_WHAT TO DO_
The material below includes pictures; leave them out and return only the lines between the line containing "What is at row 4, column 4?" and the line containing "How many shapes", inclusive, word for word.

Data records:

□ □ □ □ □ □ □

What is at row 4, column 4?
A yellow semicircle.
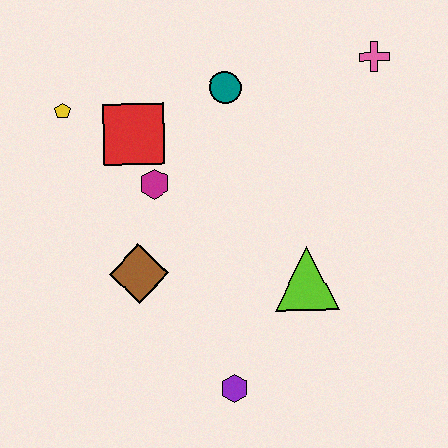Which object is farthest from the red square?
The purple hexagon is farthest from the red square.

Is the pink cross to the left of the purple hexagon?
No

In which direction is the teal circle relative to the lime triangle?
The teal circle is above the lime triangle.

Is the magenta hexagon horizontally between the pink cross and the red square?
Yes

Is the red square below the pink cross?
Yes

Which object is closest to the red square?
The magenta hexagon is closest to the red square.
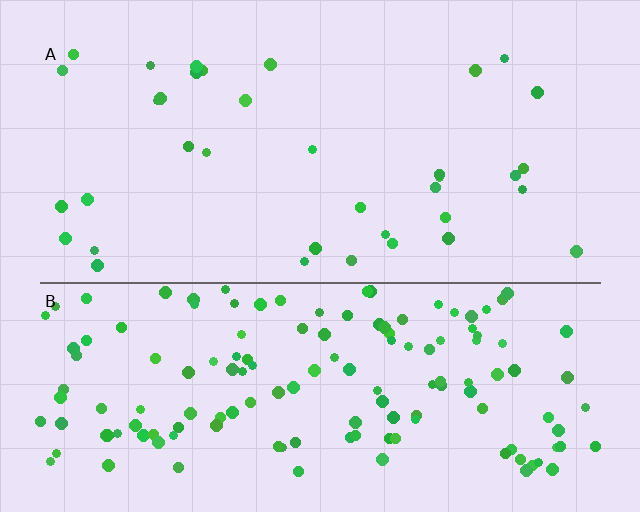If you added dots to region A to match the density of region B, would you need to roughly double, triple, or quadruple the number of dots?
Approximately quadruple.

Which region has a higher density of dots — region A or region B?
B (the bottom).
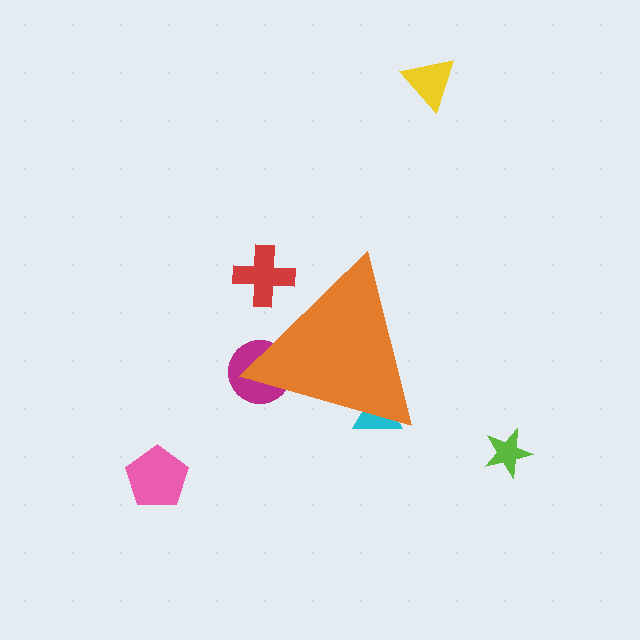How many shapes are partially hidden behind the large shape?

□ □ □ □ □ □ □

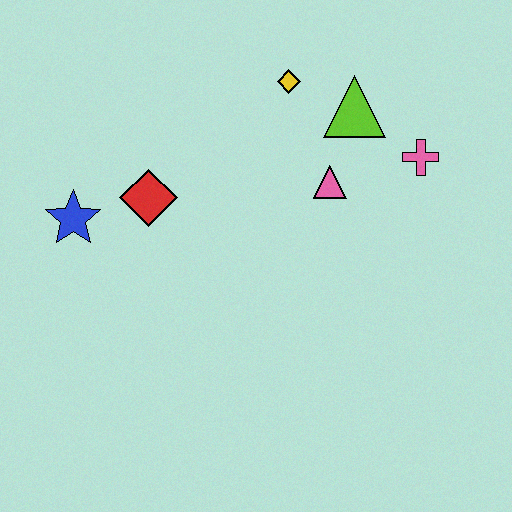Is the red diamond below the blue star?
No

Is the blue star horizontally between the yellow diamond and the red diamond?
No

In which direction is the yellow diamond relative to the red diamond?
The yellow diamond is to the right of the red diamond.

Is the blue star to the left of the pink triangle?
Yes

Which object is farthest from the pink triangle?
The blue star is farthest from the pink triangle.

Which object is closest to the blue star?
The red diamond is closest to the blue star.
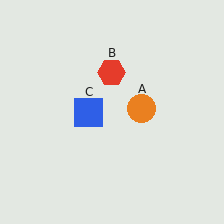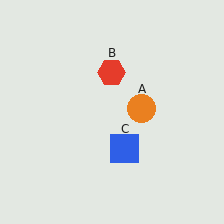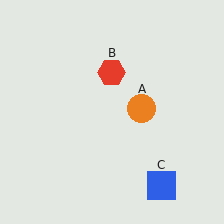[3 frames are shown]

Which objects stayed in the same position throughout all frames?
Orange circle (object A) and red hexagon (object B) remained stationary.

□ □ □ □ □ □ □

_RESPONSE TO THIS EXERCISE_
What is at row 4, column 4?
A yellow semicircle.
Which object is farthest from the red square?
The purple hexagon is farthest from the red square.

Is the pink cross to the left of the purple hexagon?
No

In which direction is the teal circle relative to the lime triangle?
The teal circle is above the lime triangle.

Is the magenta hexagon horizontally between the pink cross and the red square?
Yes

Is the red square below the pink cross?
Yes

Which object is closest to the red square?
The magenta hexagon is closest to the red square.
If you added dots to region A to match the density of region B, would you need to roughly double, triple, or quadruple the number of dots?
Approximately quadruple.

Which region has a higher density of dots — region A or region B?
B (the bottom).
How many shapes are partially hidden behind the large shape?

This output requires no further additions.